Exercise description ▸ Images are excluded; otherwise, output every record exactly.

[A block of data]
Begin

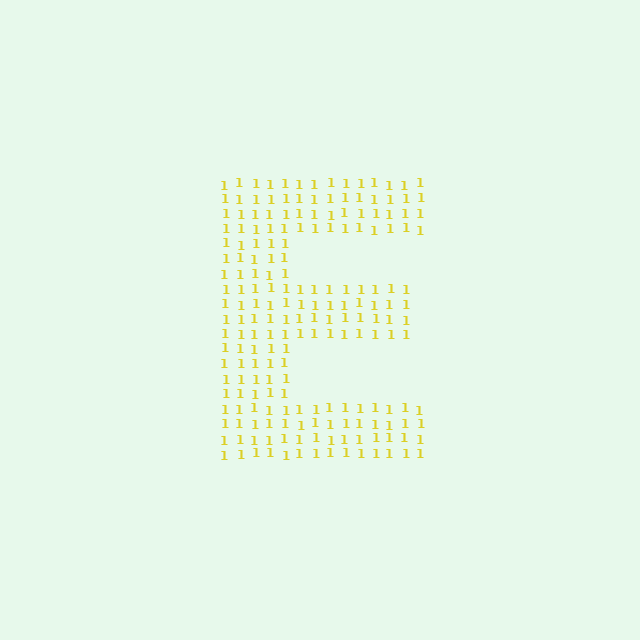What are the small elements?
The small elements are digit 1's.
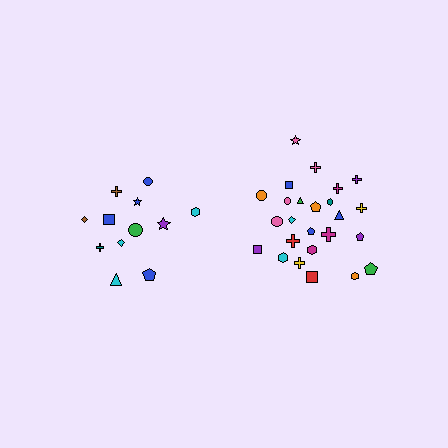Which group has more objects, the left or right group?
The right group.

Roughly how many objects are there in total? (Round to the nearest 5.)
Roughly 35 objects in total.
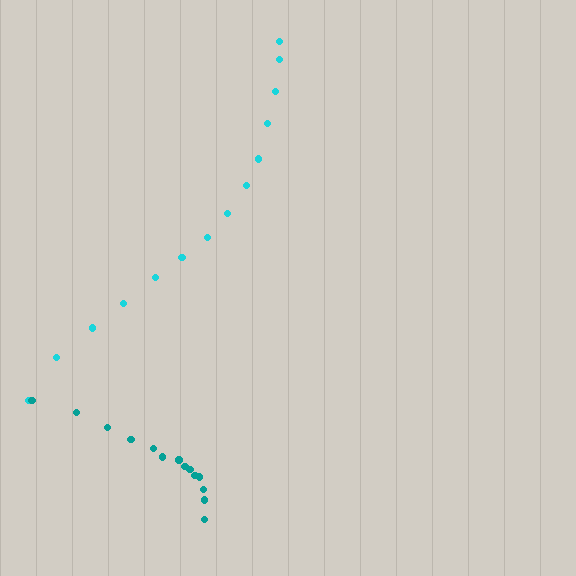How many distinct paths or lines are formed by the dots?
There are 2 distinct paths.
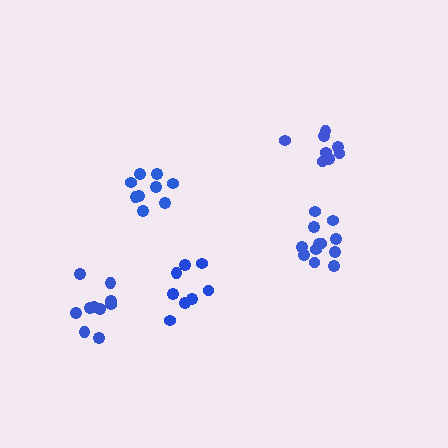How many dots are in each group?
Group 1: 12 dots, Group 2: 8 dots, Group 3: 9 dots, Group 4: 10 dots, Group 5: 9 dots (48 total).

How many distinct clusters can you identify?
There are 5 distinct clusters.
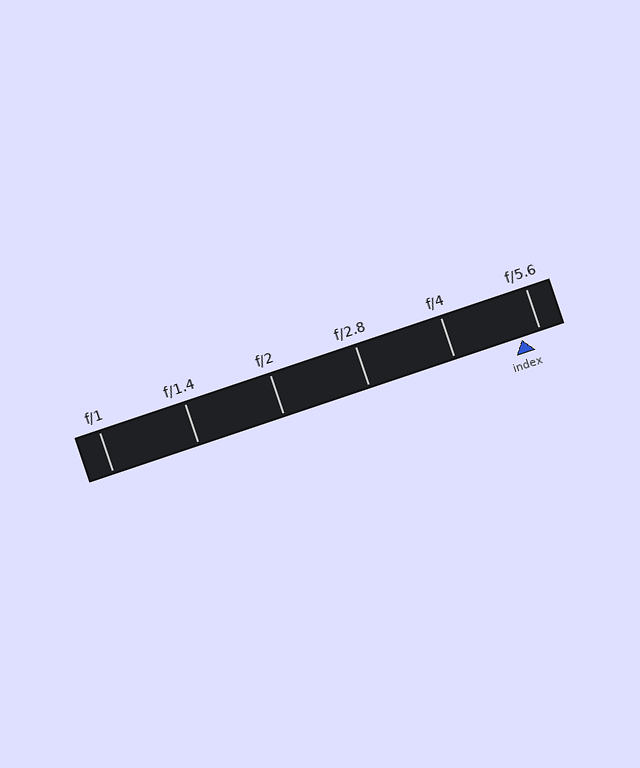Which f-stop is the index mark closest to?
The index mark is closest to f/5.6.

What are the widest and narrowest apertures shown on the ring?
The widest aperture shown is f/1 and the narrowest is f/5.6.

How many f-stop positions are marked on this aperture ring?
There are 6 f-stop positions marked.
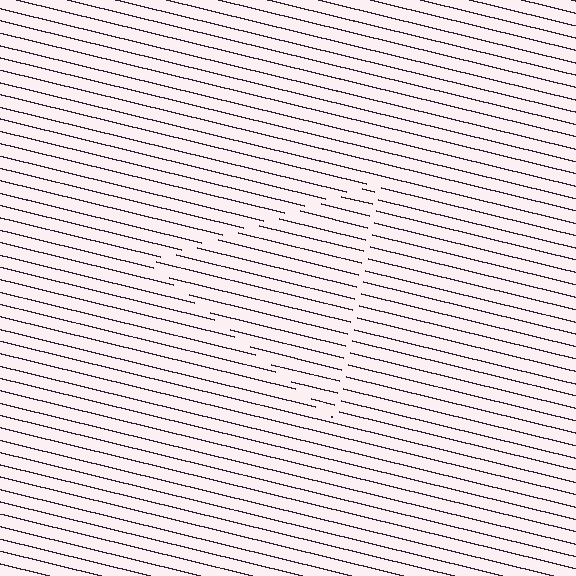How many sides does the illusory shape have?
3 sides — the line-ends trace a triangle.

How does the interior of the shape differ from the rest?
The interior of the shape contains the same grating, shifted by half a period — the contour is defined by the phase discontinuity where line-ends from the inner and outer gratings abut.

End

Result ▸
What are the small elements?
The small elements are digit 1's.
Which group has more objects, the left or right group?
The right group.

Roughly how many objects are there in total? (Round to the nearest 5.)
Roughly 35 objects in total.
How many distinct paths or lines are formed by the dots?
There are 2 distinct paths.
How many dots are in each group?
Group 1: 12 dots, Group 2: 8 dots, Group 3: 9 dots, Group 4: 10 dots, Group 5: 9 dots (48 total).

How many distinct clusters can you identify?
There are 5 distinct clusters.
Which f-stop is the index mark closest to?
The index mark is closest to f/5.6.

What are the widest and narrowest apertures shown on the ring?
The widest aperture shown is f/1 and the narrowest is f/5.6.

How many f-stop positions are marked on this aperture ring?
There are 6 f-stop positions marked.
How many sides does the illusory shape have?
3 sides — the line-ends trace a triangle.

How does the interior of the shape differ from the rest?
The interior of the shape contains the same grating, shifted by half a period — the contour is defined by the phase discontinuity where line-ends from the inner and outer gratings abut.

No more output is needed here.